* Problem to work on:
Write out the listing below without alteration, omitting its pictures.

* Data provided:
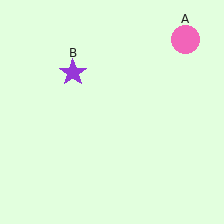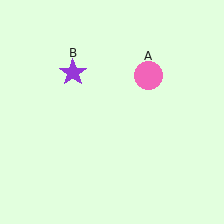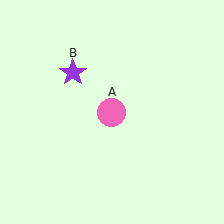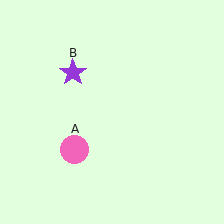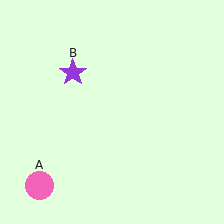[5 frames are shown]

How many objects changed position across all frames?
1 object changed position: pink circle (object A).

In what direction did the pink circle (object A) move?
The pink circle (object A) moved down and to the left.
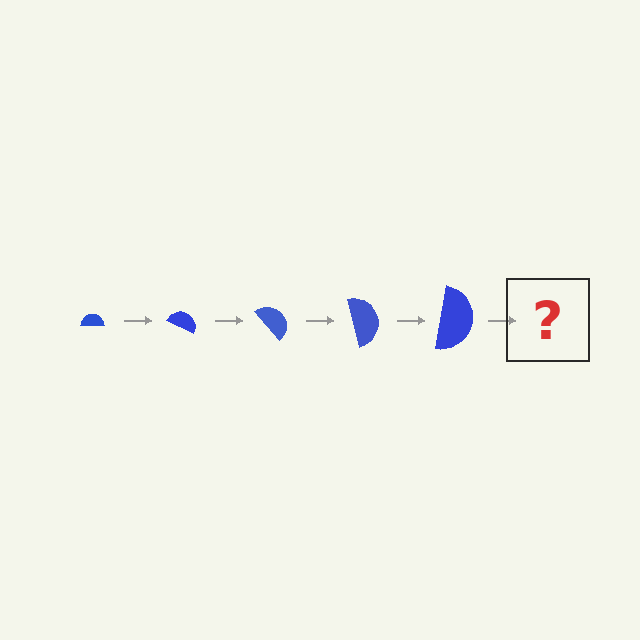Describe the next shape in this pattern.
It should be a semicircle, larger than the previous one and rotated 125 degrees clockwise from the start.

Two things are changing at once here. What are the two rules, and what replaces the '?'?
The two rules are that the semicircle grows larger each step and it rotates 25 degrees clockwise each step. The '?' should be a semicircle, larger than the previous one and rotated 125 degrees clockwise from the start.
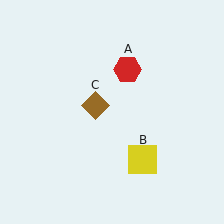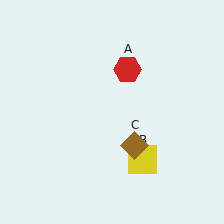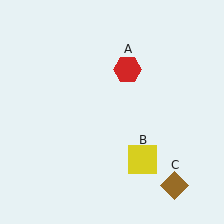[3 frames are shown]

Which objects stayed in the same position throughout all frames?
Red hexagon (object A) and yellow square (object B) remained stationary.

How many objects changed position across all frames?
1 object changed position: brown diamond (object C).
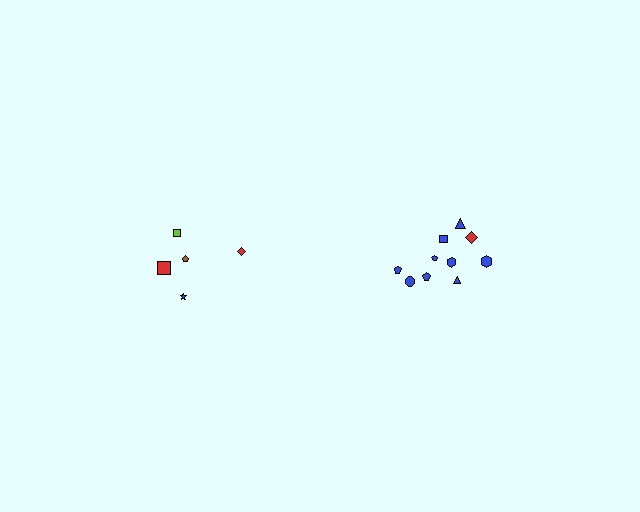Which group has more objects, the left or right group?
The right group.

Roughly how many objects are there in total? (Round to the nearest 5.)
Roughly 15 objects in total.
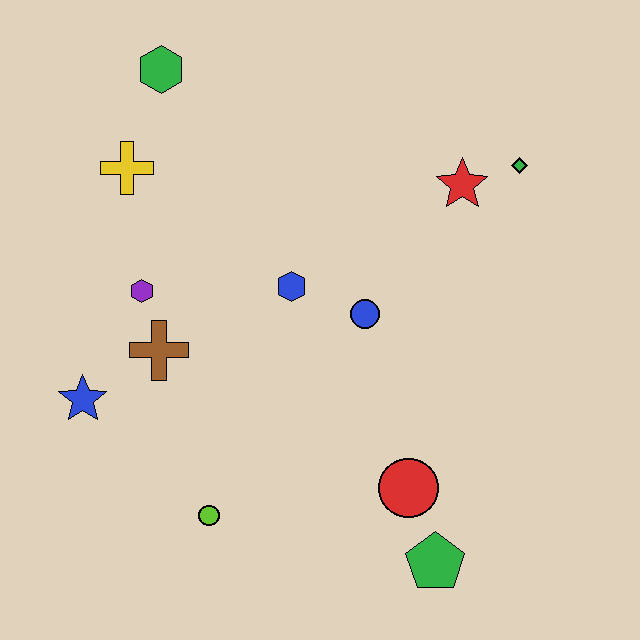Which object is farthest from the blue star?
The green diamond is farthest from the blue star.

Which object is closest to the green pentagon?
The red circle is closest to the green pentagon.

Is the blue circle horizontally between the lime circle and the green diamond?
Yes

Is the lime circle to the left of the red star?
Yes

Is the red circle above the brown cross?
No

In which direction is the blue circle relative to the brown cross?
The blue circle is to the right of the brown cross.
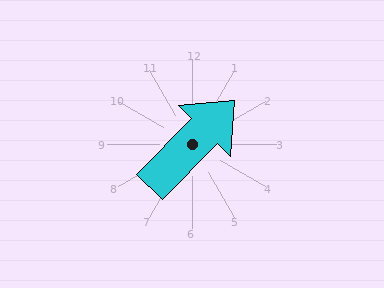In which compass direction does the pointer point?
Northeast.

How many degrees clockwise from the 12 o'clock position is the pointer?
Approximately 45 degrees.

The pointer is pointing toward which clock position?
Roughly 1 o'clock.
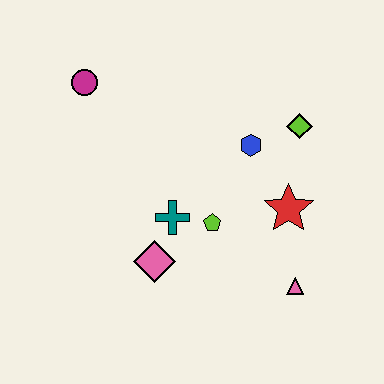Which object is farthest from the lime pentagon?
The magenta circle is farthest from the lime pentagon.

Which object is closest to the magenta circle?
The teal cross is closest to the magenta circle.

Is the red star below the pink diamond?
No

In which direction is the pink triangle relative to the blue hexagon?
The pink triangle is below the blue hexagon.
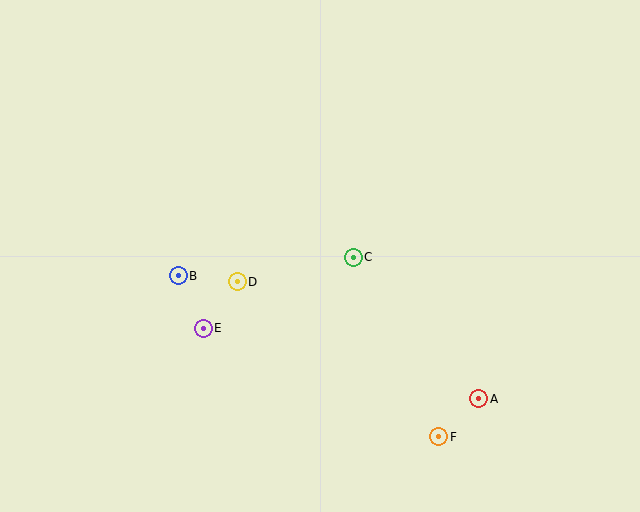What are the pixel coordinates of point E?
Point E is at (203, 328).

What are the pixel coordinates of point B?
Point B is at (178, 276).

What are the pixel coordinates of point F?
Point F is at (439, 437).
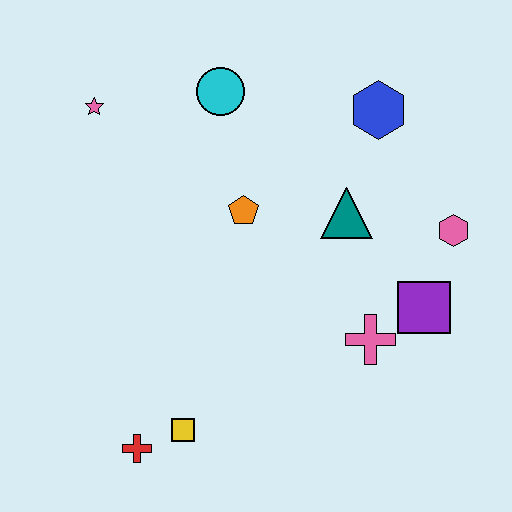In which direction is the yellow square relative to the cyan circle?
The yellow square is below the cyan circle.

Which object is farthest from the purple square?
The pink star is farthest from the purple square.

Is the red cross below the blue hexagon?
Yes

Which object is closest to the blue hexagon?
The teal triangle is closest to the blue hexagon.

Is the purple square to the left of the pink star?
No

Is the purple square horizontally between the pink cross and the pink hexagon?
Yes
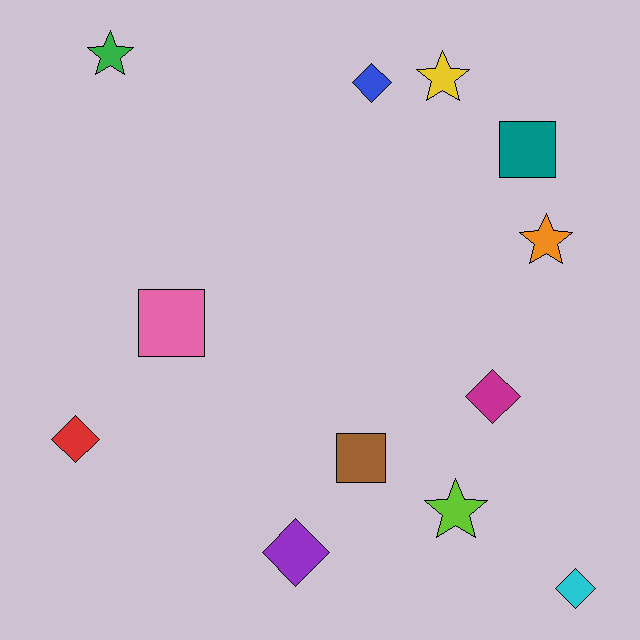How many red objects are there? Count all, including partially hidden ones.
There is 1 red object.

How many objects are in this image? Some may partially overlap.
There are 12 objects.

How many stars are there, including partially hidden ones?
There are 4 stars.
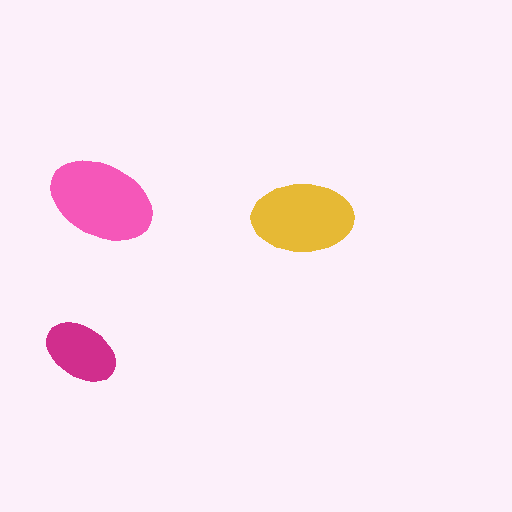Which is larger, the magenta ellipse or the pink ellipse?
The pink one.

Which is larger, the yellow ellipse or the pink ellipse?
The pink one.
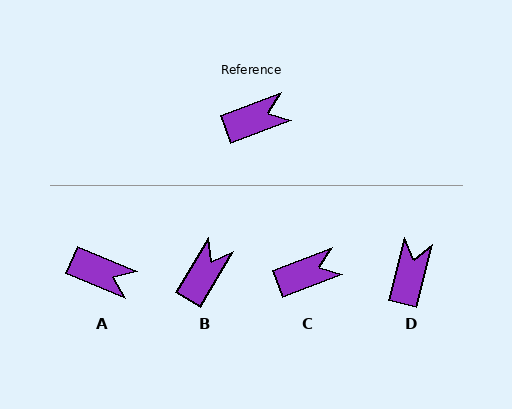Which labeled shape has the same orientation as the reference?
C.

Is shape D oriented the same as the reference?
No, it is off by about 55 degrees.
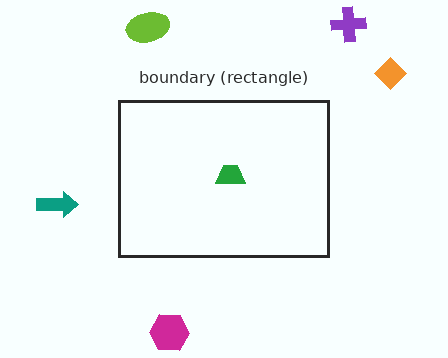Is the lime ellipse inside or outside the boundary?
Outside.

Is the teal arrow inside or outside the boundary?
Outside.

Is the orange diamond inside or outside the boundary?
Outside.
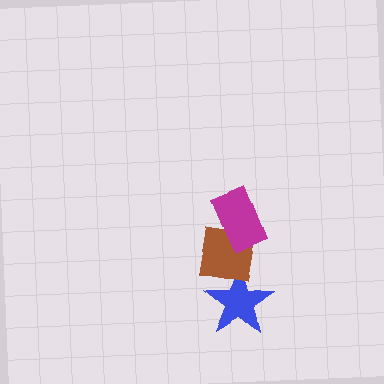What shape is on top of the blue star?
The brown square is on top of the blue star.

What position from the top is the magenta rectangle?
The magenta rectangle is 1st from the top.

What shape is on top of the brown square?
The magenta rectangle is on top of the brown square.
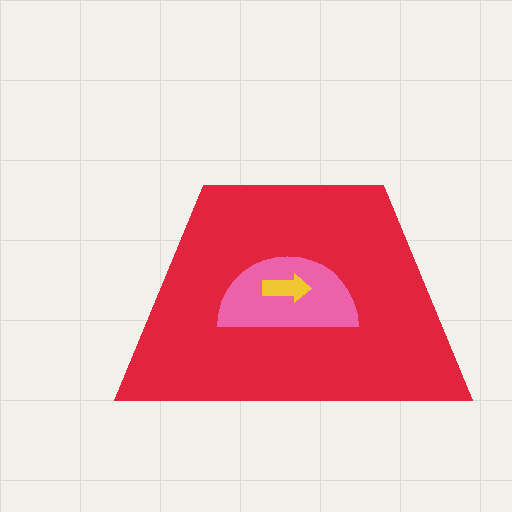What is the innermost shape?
The yellow arrow.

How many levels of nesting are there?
3.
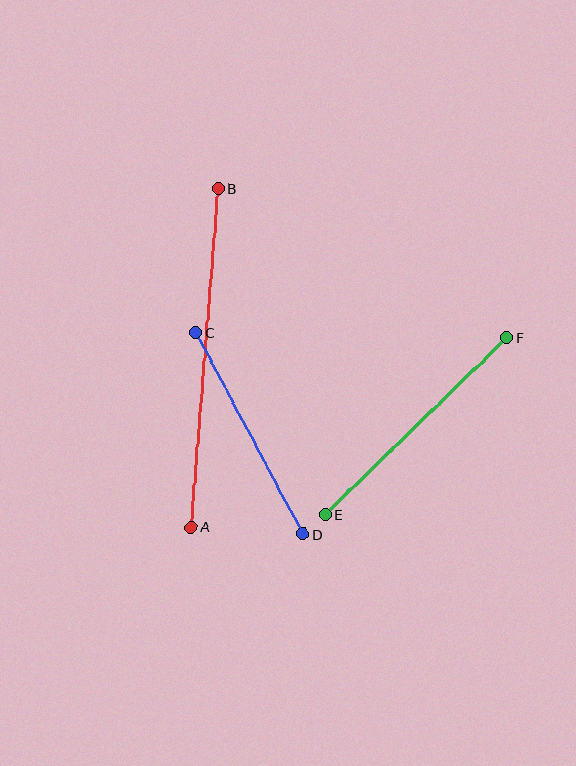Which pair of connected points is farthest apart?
Points A and B are farthest apart.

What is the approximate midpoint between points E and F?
The midpoint is at approximately (416, 426) pixels.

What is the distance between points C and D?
The distance is approximately 229 pixels.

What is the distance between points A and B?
The distance is approximately 339 pixels.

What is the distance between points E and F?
The distance is approximately 254 pixels.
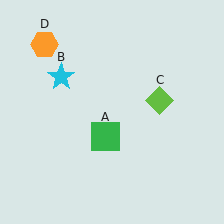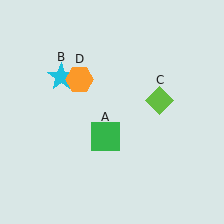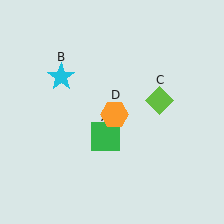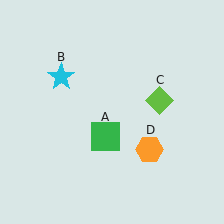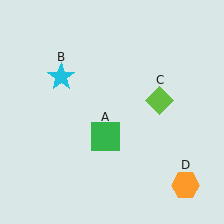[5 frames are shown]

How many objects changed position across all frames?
1 object changed position: orange hexagon (object D).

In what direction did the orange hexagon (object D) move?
The orange hexagon (object D) moved down and to the right.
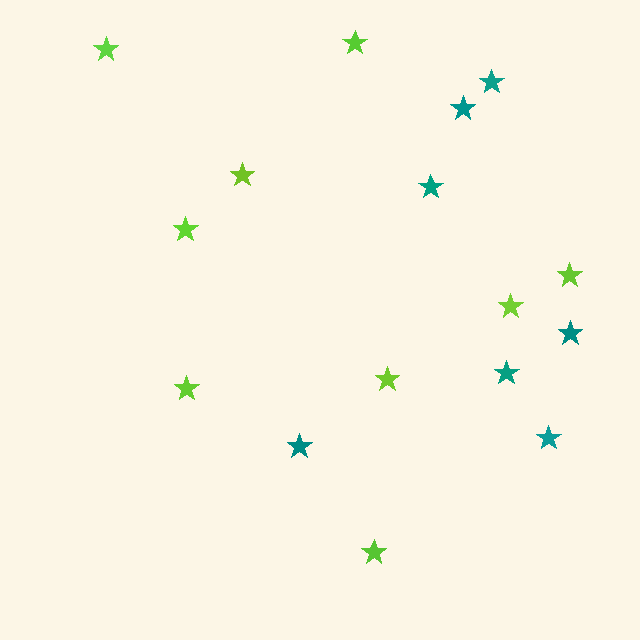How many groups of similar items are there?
There are 2 groups: one group of lime stars (9) and one group of teal stars (7).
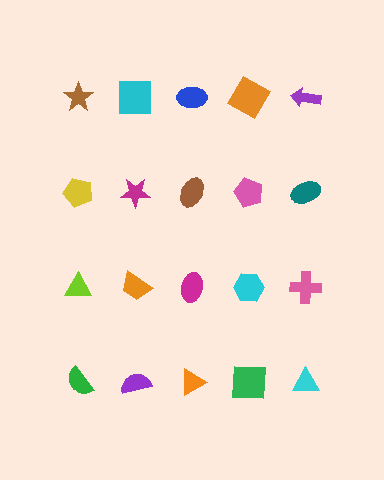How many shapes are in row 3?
5 shapes.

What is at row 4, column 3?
An orange triangle.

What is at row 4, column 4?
A green square.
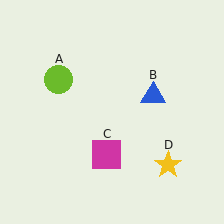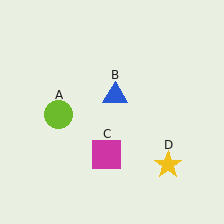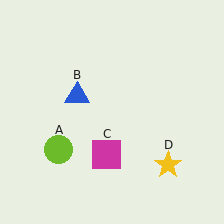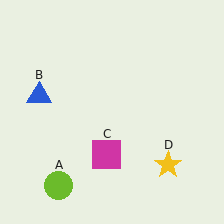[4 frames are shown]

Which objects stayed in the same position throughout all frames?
Magenta square (object C) and yellow star (object D) remained stationary.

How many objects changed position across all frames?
2 objects changed position: lime circle (object A), blue triangle (object B).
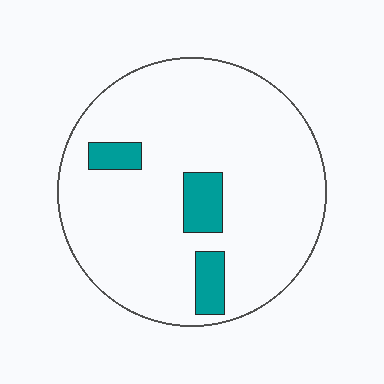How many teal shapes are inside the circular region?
3.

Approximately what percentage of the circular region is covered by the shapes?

* Correct output:
[5 frames are shown]

How many objects changed position across all frames?
1 object changed position: pink circle (object A).

In what direction did the pink circle (object A) move?
The pink circle (object A) moved down and to the left.
Describe the next shape in this pattern.
It should be a semicircle, larger than the previous one and rotated 125 degrees clockwise from the start.

Two things are changing at once here. What are the two rules, and what replaces the '?'?
The two rules are that the semicircle grows larger each step and it rotates 25 degrees clockwise each step. The '?' should be a semicircle, larger than the previous one and rotated 125 degrees clockwise from the start.
[3 frames are shown]

Which objects stayed in the same position throughout all frames?
Red hexagon (object A) and yellow square (object B) remained stationary.

How many objects changed position across all frames?
1 object changed position: brown diamond (object C).
Which group has more objects, the left or right group?
The right group.

Roughly how many objects are there in total? (Round to the nearest 5.)
Roughly 15 objects in total.
Which object is farthest from the blue star?
The green diamond is farthest from the blue star.

Which object is closest to the green pentagon?
The red circle is closest to the green pentagon.

Is the blue circle horizontally between the lime circle and the green diamond?
Yes

Is the lime circle to the left of the red star?
Yes

Is the red circle above the brown cross?
No

In which direction is the blue circle relative to the brown cross?
The blue circle is to the right of the brown cross.
In which compass direction does the pointer point?
Northeast.

How many degrees clockwise from the 12 o'clock position is the pointer?
Approximately 45 degrees.

The pointer is pointing toward which clock position?
Roughly 1 o'clock.
Which object is farthest from the lime pentagon?
The magenta circle is farthest from the lime pentagon.

Which object is closest to the magenta circle?
The teal cross is closest to the magenta circle.

Is the red star below the pink diamond?
No

In which direction is the pink triangle relative to the blue hexagon?
The pink triangle is below the blue hexagon.
What are the pixel coordinates of point E?
Point E is at (203, 328).

What are the pixel coordinates of point B?
Point B is at (178, 276).

What are the pixel coordinates of point F?
Point F is at (439, 437).
In which direction is the yellow square relative to the cyan circle?
The yellow square is below the cyan circle.

Which object is farthest from the purple square?
The pink star is farthest from the purple square.

Is the red cross below the blue hexagon?
Yes

Which object is closest to the blue hexagon?
The teal triangle is closest to the blue hexagon.

Is the purple square to the left of the pink star?
No

Is the purple square horizontally between the pink cross and the pink hexagon?
Yes
How many red objects are there? Count all, including partially hidden ones.
There is 1 red object.

How many objects are in this image? Some may partially overlap.
There are 12 objects.

How many stars are there, including partially hidden ones?
There are 4 stars.
Which is larger, the magenta ellipse or the pink ellipse?
The pink one.

Which is larger, the yellow ellipse or the pink ellipse?
The pink one.
Which labeled shape has the same orientation as the reference?
C.

Is shape D oriented the same as the reference?
No, it is off by about 55 degrees.
Is the lime ellipse inside or outside the boundary?
Outside.

Is the teal arrow inside or outside the boundary?
Outside.

Is the orange diamond inside or outside the boundary?
Outside.
What shape is on top of the blue star?
The brown square is on top of the blue star.

What position from the top is the magenta rectangle?
The magenta rectangle is 1st from the top.

What shape is on top of the brown square?
The magenta rectangle is on top of the brown square.
What is the innermost shape?
The yellow arrow.

How many levels of nesting are there?
3.
Which pair of connected points is farthest apart?
Points A and B are farthest apart.

What is the approximate midpoint between points E and F?
The midpoint is at approximately (416, 426) pixels.

What is the distance between points C and D?
The distance is approximately 229 pixels.

What is the distance between points A and B?
The distance is approximately 339 pixels.

What is the distance between points E and F?
The distance is approximately 254 pixels.
[5 frames are shown]

How many objects changed position across all frames?
1 object changed position: orange hexagon (object D).

In what direction did the orange hexagon (object D) move?
The orange hexagon (object D) moved down and to the right.
How many groups of similar items are there?
There are 2 groups: one group of lime stars (9) and one group of teal stars (7).
How many shapes are in row 3?
5 shapes.

What is at row 4, column 3?
An orange triangle.

What is at row 4, column 4?
A green square.
[4 frames are shown]

Which objects stayed in the same position throughout all frames?
Magenta square (object C) and yellow star (object D) remained stationary.

How many objects changed position across all frames?
2 objects changed position: lime circle (object A), blue triangle (object B).
How many teal shapes are inside the circular region?
3.

Approximately what percentage of the circular region is covered by the shapes?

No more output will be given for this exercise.